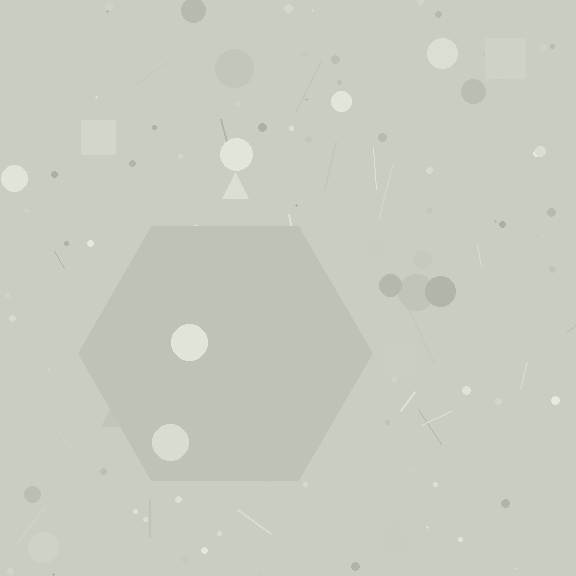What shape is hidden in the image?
A hexagon is hidden in the image.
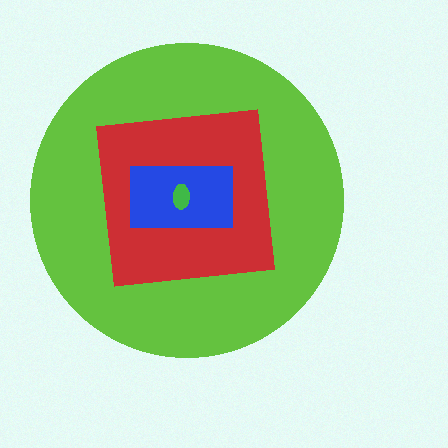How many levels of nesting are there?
4.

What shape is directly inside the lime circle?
The red square.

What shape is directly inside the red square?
The blue rectangle.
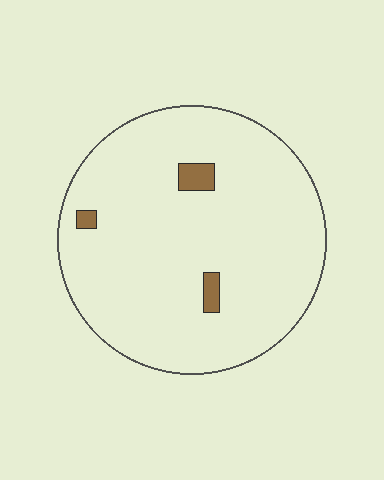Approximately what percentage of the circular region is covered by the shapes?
Approximately 5%.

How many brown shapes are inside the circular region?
3.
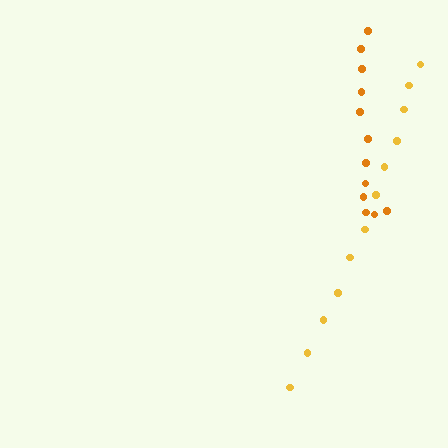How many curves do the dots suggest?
There are 2 distinct paths.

++++++++++

Copy out the whole listing exactly, and don't carry over any pictures.

Response to the exercise:
What shape is hidden in the image?
A hexagon is hidden in the image.
How many levels of nesting are there?
4.

What shape is directly inside the lime circle?
The red square.

What shape is directly inside the red square?
The blue rectangle.
Approximately what percentage of the circular region is covered by the shapes?
Approximately 5%.

How many brown shapes are inside the circular region?
3.
How many curves do the dots suggest?
There are 2 distinct paths.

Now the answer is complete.